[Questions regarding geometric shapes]
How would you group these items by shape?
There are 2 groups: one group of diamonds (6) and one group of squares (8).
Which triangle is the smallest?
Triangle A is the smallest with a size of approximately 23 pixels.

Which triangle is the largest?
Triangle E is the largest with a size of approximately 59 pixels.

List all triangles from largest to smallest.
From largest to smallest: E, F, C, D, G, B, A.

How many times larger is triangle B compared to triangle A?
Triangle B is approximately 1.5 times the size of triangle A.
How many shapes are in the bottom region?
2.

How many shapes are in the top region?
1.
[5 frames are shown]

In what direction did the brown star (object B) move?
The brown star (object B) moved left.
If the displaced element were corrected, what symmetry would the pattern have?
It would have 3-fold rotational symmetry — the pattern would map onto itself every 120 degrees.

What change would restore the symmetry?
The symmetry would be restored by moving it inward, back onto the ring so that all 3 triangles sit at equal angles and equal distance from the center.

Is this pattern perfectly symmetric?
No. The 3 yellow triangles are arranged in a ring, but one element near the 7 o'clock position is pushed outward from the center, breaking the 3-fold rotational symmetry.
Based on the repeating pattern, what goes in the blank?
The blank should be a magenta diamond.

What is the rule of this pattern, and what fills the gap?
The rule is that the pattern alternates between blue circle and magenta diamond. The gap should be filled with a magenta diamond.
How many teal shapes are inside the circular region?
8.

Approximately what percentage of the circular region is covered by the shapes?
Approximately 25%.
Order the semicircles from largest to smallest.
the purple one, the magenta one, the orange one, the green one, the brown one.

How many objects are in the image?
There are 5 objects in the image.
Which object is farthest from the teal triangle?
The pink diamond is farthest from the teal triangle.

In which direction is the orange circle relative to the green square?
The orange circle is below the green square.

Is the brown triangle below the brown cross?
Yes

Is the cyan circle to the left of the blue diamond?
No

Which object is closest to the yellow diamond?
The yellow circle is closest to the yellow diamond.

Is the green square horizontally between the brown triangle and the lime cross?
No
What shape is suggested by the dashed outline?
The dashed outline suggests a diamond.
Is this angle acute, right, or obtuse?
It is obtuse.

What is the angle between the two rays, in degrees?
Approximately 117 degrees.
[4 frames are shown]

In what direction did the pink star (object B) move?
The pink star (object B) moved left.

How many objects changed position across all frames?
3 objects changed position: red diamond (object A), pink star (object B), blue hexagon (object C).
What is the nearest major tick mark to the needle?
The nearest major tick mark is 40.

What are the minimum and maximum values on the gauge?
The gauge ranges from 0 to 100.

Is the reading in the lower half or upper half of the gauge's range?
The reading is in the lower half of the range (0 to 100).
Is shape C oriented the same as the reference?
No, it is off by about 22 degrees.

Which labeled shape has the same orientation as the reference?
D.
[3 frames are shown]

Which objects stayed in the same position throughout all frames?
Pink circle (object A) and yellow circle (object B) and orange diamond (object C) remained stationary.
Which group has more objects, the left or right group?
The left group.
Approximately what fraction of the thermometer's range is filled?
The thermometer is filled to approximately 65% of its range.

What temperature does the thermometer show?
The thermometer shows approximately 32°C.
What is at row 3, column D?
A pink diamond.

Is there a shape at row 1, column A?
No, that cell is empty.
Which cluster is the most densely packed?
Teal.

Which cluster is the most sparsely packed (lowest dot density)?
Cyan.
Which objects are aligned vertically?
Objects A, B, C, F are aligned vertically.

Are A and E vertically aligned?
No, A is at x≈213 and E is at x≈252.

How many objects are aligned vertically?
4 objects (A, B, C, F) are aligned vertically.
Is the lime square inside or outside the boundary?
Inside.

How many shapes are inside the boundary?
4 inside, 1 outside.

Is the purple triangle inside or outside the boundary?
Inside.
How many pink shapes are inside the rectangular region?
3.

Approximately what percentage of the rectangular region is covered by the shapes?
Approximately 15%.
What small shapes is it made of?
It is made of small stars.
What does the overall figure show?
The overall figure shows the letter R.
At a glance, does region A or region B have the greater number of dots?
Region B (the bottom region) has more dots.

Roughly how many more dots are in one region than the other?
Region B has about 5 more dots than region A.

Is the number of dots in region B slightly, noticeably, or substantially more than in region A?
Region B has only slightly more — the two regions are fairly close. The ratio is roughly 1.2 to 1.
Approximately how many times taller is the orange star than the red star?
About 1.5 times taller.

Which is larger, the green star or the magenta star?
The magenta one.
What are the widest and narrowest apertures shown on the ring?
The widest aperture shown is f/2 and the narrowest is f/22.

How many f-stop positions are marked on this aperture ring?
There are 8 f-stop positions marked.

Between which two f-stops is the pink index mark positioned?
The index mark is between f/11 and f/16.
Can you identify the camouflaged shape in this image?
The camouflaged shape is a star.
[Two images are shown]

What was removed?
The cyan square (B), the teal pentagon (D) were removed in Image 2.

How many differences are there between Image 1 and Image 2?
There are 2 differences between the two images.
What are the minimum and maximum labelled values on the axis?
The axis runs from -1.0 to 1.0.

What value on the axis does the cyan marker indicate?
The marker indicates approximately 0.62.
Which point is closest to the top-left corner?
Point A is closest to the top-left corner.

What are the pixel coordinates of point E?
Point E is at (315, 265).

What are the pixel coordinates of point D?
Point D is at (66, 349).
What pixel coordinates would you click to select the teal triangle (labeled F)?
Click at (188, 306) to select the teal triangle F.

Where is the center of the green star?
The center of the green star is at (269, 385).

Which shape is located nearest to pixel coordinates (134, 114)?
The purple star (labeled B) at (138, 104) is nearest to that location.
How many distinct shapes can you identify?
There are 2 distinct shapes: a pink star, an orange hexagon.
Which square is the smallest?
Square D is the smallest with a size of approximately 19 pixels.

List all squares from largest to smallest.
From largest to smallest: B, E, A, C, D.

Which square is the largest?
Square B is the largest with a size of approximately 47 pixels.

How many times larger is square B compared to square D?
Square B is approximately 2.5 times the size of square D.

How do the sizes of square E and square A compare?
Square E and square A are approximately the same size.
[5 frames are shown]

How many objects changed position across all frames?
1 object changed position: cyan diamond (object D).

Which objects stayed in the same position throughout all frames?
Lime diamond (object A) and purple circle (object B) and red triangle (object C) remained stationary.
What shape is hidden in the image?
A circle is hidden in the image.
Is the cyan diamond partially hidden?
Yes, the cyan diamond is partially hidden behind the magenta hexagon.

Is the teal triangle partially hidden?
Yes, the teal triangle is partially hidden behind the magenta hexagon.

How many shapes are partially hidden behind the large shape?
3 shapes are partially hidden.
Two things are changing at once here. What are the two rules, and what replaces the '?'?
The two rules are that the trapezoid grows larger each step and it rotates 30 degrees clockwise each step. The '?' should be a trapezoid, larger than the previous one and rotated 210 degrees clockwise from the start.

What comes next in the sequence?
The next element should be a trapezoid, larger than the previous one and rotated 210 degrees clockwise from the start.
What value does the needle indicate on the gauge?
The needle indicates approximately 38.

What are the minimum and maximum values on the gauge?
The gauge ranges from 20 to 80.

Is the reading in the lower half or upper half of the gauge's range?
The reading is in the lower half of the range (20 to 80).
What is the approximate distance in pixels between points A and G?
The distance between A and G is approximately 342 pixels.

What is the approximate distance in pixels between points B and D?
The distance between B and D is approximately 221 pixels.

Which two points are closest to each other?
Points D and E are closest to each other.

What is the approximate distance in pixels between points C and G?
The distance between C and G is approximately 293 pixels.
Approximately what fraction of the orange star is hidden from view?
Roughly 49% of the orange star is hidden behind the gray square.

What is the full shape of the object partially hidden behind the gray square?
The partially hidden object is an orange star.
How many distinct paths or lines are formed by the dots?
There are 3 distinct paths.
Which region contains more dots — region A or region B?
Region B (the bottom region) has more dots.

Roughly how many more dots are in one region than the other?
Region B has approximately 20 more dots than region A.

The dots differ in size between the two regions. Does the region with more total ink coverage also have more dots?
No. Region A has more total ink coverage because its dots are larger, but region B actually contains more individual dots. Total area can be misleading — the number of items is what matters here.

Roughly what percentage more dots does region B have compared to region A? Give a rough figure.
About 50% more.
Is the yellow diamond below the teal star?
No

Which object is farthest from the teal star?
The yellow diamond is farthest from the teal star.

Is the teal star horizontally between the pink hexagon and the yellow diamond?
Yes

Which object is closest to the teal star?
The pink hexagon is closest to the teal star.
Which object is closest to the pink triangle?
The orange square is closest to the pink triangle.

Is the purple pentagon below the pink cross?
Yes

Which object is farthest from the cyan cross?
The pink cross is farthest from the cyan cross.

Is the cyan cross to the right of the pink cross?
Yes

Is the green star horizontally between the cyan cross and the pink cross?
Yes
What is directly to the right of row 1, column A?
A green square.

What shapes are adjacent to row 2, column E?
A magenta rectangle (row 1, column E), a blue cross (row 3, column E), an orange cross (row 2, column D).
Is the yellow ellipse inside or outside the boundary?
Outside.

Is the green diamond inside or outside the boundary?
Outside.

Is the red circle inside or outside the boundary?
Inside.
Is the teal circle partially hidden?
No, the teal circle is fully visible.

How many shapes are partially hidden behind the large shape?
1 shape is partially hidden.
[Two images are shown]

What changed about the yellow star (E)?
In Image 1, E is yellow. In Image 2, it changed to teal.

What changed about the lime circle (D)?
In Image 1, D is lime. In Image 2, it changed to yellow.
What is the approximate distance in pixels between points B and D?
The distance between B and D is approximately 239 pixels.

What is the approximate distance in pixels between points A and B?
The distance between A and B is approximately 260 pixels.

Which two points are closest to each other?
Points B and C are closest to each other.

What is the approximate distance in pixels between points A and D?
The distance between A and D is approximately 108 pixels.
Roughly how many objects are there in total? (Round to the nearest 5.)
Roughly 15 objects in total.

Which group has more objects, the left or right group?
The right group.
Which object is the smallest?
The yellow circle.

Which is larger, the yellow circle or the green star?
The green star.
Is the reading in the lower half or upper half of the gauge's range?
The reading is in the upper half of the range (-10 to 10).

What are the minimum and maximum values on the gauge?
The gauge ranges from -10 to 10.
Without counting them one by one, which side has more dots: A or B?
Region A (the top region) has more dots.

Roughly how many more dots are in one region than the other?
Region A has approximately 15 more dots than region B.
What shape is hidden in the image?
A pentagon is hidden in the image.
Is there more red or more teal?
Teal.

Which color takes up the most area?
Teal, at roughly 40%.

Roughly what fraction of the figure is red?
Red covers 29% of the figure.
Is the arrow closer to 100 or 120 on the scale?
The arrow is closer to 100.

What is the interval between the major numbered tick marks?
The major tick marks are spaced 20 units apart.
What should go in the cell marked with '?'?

• To be done: Output, unchanged, the lines from the line with "Is the arrow" through the final line of the material.

• Exercise solution:
Is the arrow closer to 100 or 120 on the scale?
The arrow is closer to 100.

What is the interval between the major numbered tick marks?
The major tick marks are spaced 20 units apart.
What should go in the cell marked with '?'?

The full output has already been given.